**Short problem**: Omit all pictures, then retype the data exactly as given.

**Data records**:
--------------------------------
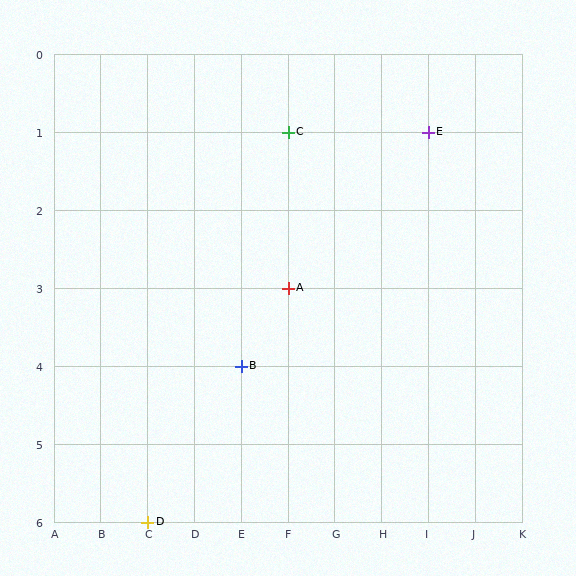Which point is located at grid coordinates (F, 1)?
Point C is at (F, 1).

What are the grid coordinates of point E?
Point E is at grid coordinates (I, 1).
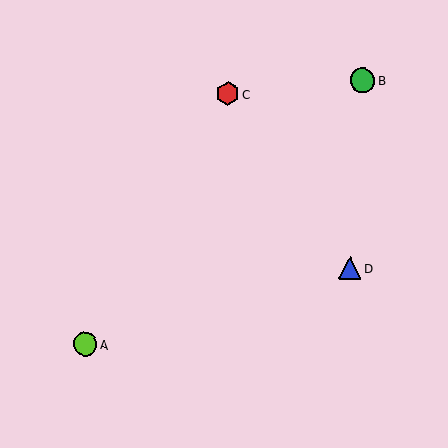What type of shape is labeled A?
Shape A is a lime circle.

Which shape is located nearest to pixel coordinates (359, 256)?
The blue triangle (labeled D) at (350, 268) is nearest to that location.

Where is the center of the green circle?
The center of the green circle is at (362, 81).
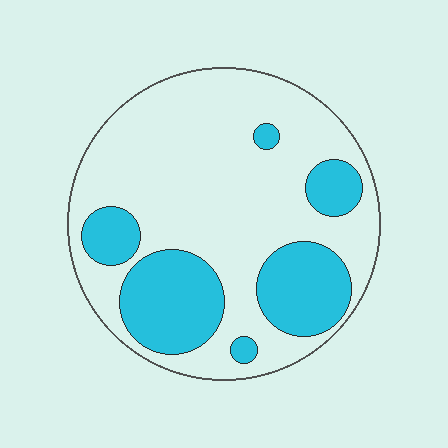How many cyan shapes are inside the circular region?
6.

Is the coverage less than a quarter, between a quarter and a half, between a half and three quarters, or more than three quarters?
Between a quarter and a half.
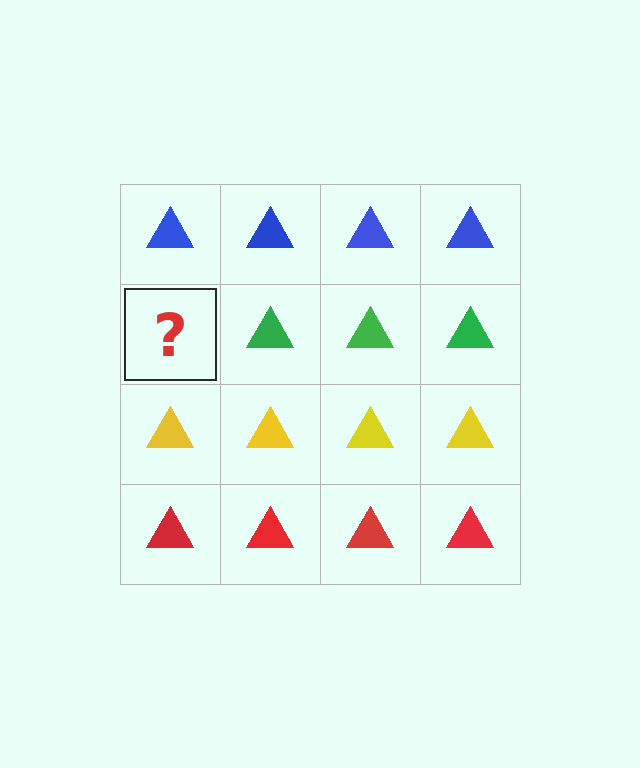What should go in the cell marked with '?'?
The missing cell should contain a green triangle.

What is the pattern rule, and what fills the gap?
The rule is that each row has a consistent color. The gap should be filled with a green triangle.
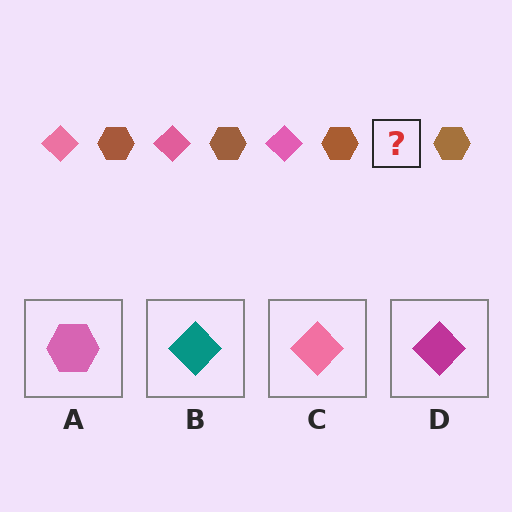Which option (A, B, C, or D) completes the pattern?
C.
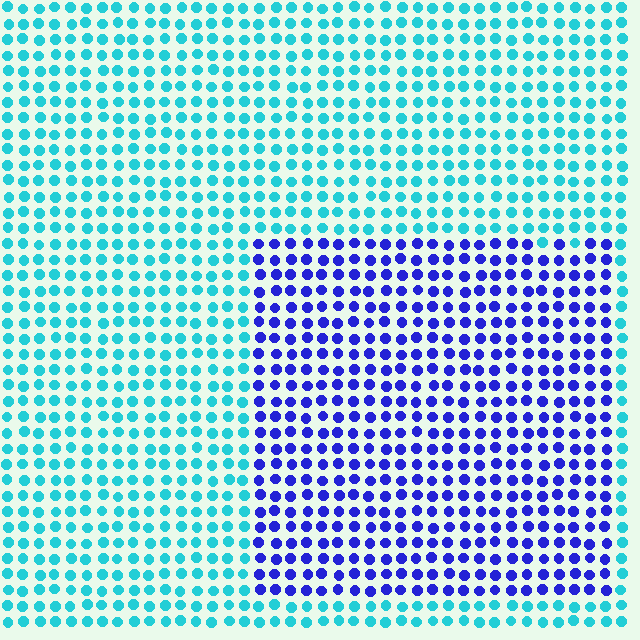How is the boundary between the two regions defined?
The boundary is defined purely by a slight shift in hue (about 58 degrees). Spacing, size, and orientation are identical on both sides.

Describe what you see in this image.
The image is filled with small cyan elements in a uniform arrangement. A rectangle-shaped region is visible where the elements are tinted to a slightly different hue, forming a subtle color boundary.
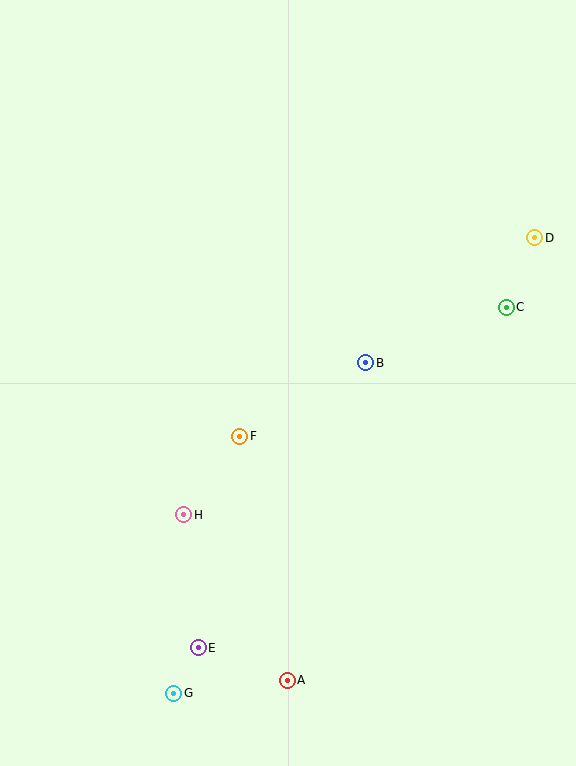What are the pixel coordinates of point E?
Point E is at (198, 648).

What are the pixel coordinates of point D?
Point D is at (535, 238).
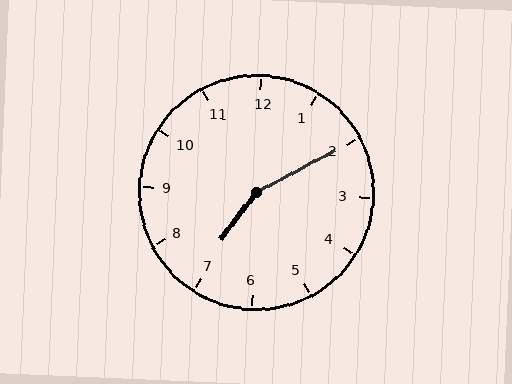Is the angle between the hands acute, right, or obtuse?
It is obtuse.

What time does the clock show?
7:10.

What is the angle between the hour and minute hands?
Approximately 155 degrees.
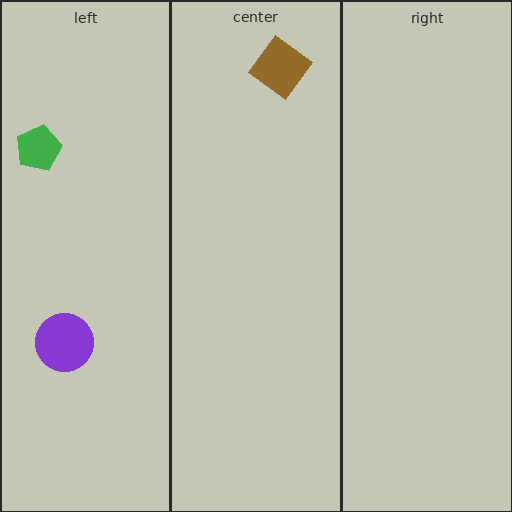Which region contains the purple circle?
The left region.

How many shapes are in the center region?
1.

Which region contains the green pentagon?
The left region.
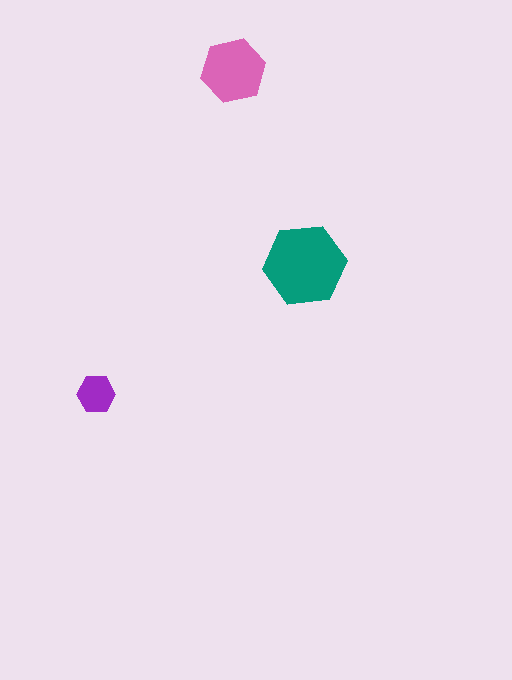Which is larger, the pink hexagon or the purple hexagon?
The pink one.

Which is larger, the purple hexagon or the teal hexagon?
The teal one.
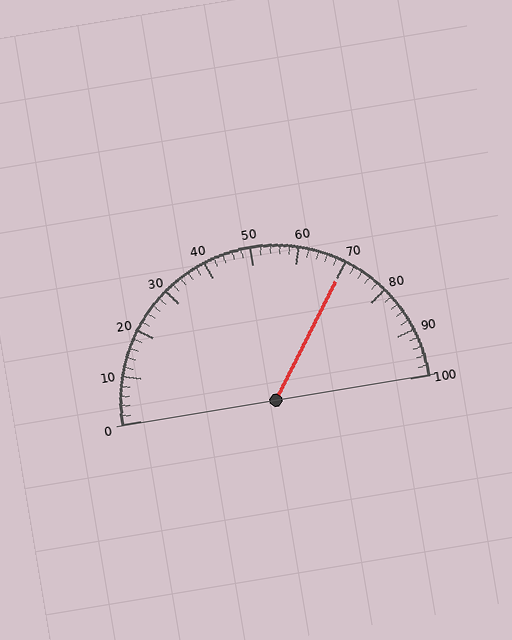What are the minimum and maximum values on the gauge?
The gauge ranges from 0 to 100.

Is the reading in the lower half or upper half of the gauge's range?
The reading is in the upper half of the range (0 to 100).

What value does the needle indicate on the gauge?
The needle indicates approximately 70.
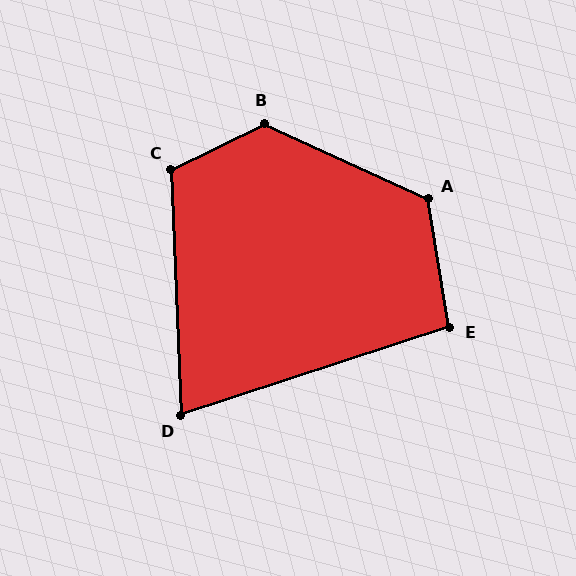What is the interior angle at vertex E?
Approximately 99 degrees (obtuse).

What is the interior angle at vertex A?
Approximately 124 degrees (obtuse).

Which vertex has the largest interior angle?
B, at approximately 129 degrees.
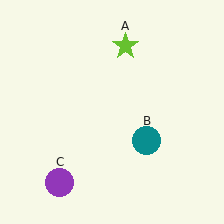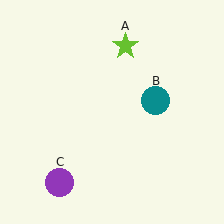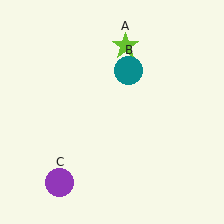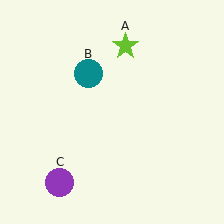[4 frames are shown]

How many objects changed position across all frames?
1 object changed position: teal circle (object B).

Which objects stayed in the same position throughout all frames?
Lime star (object A) and purple circle (object C) remained stationary.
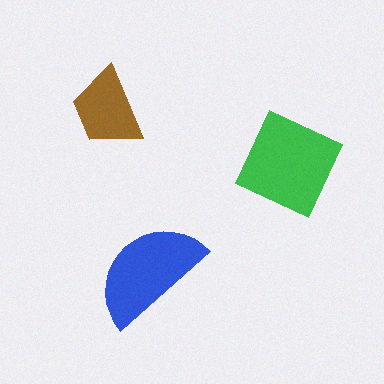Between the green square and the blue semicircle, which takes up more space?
The green square.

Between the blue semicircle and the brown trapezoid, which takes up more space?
The blue semicircle.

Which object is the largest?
The green square.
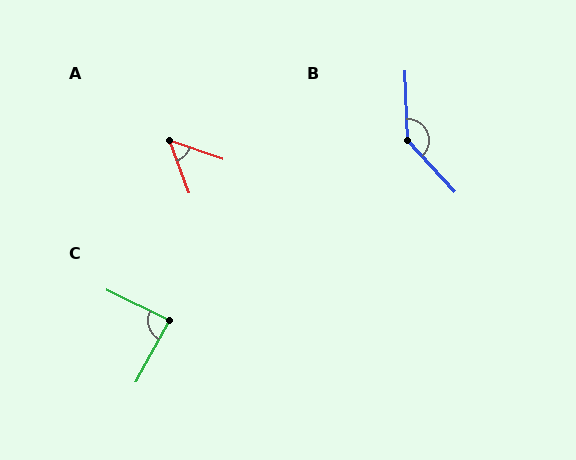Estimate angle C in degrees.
Approximately 87 degrees.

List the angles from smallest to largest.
A (51°), C (87°), B (139°).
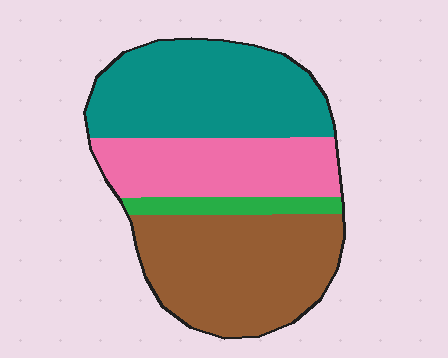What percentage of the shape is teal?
Teal covers 34% of the shape.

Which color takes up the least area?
Green, at roughly 5%.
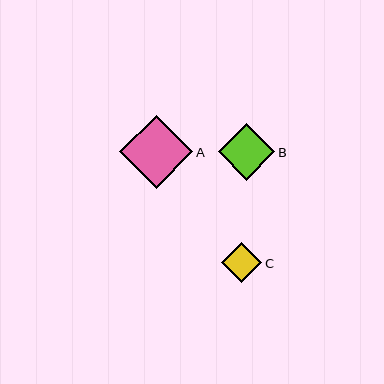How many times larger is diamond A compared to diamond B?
Diamond A is approximately 1.3 times the size of diamond B.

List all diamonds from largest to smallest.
From largest to smallest: A, B, C.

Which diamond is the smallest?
Diamond C is the smallest with a size of approximately 40 pixels.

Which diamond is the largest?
Diamond A is the largest with a size of approximately 73 pixels.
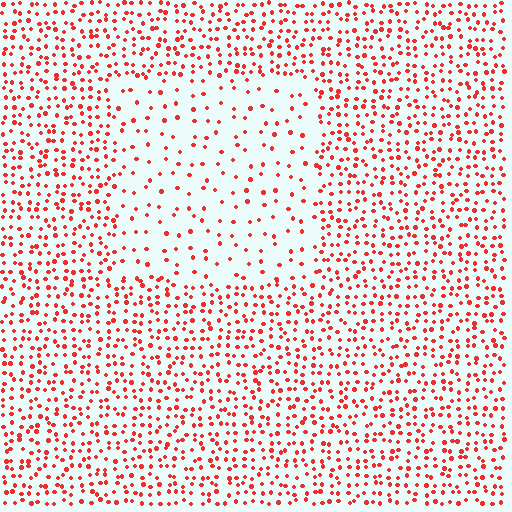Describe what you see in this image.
The image contains small red elements arranged at two different densities. A rectangle-shaped region is visible where the elements are less densely packed than the surrounding area.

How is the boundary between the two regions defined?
The boundary is defined by a change in element density (approximately 2.7x ratio). All elements are the same color, size, and shape.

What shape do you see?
I see a rectangle.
--------------------------------
**Task response**:
Which point is located at grid coordinates (F, 1)?
Point C is at (F, 1).

What are the grid coordinates of point E?
Point E is at grid coordinates (I, 1).
What type of shape is labeled A?
Shape A is a lime circle.

Which shape is located nearest to pixel coordinates (359, 256)?
The blue triangle (labeled D) at (350, 268) is nearest to that location.

Where is the center of the green circle?
The center of the green circle is at (362, 81).
How many cyan shapes are inside the circular region?
6.

Is the coverage less than a quarter, between a quarter and a half, between a half and three quarters, or more than three quarters?
Between a quarter and a half.
What should go in the cell marked with '?'?
The missing cell should contain a green triangle.

What is the pattern rule, and what fills the gap?
The rule is that each row has a consistent color. The gap should be filled with a green triangle.
Which option (A, B, C, or D) completes the pattern?
C.
How is the boundary between the two regions defined?
The boundary is defined purely by a slight shift in hue (about 58 degrees). Spacing, size, and orientation are identical on both sides.

Describe what you see in this image.
The image is filled with small cyan elements in a uniform arrangement. A rectangle-shaped region is visible where the elements are tinted to a slightly different hue, forming a subtle color boundary.
What are the pixel coordinates of point E?
Point E is at (198, 648).

What are the pixel coordinates of point D?
Point D is at (535, 238).
Is the angle between the hands acute, right, or obtuse?
It is obtuse.

What time does the clock show?
7:10.

What is the angle between the hour and minute hands?
Approximately 155 degrees.
Which region contains the purple circle?
The left region.

How many shapes are in the center region?
1.

Which region contains the green pentagon?
The left region.
Which is larger, the pink hexagon or the purple hexagon?
The pink one.

Which is larger, the purple hexagon or the teal hexagon?
The teal one.
What are the minimum and maximum values on the gauge?
The gauge ranges from 0 to 100.

Is the reading in the lower half or upper half of the gauge's range?
The reading is in the upper half of the range (0 to 100).

What value does the needle indicate on the gauge?
The needle indicates approximately 70.
What is the interior angle at vertex E?
Approximately 99 degrees (obtuse).

What is the interior angle at vertex A?
Approximately 124 degrees (obtuse).

Which vertex has the largest interior angle?
B, at approximately 129 degrees.
[4 frames are shown]

How many objects changed position across all frames?
1 object changed position: teal circle (object B).

Which objects stayed in the same position throughout all frames?
Lime star (object A) and purple circle (object C) remained stationary.
Between the green square and the blue semicircle, which takes up more space?
The green square.

Between the blue semicircle and the brown trapezoid, which takes up more space?
The blue semicircle.

Which object is the largest?
The green square.
Estimate angle C in degrees.
Approximately 87 degrees.

List the angles from smallest to largest.
A (51°), C (87°), B (139°).
What percentage of the shape is teal?
Teal covers 34% of the shape.

Which color takes up the least area?
Green, at roughly 5%.
How many times larger is diamond A compared to diamond B?
Diamond A is approximately 1.3 times the size of diamond B.

List all diamonds from largest to smallest.
From largest to smallest: A, B, C.

Which diamond is the smallest?
Diamond C is the smallest with a size of approximately 40 pixels.

Which diamond is the largest?
Diamond A is the largest with a size of approximately 73 pixels.
Describe what you see in this image.
The image contains small red elements arranged at two different densities. A rectangle-shaped region is visible where the elements are less densely packed than the surrounding area.

How is the boundary between the two regions defined?
The boundary is defined by a change in element density (approximately 2.7x ratio). All elements are the same color, size, and shape.

What shape do you see?
I see a rectangle.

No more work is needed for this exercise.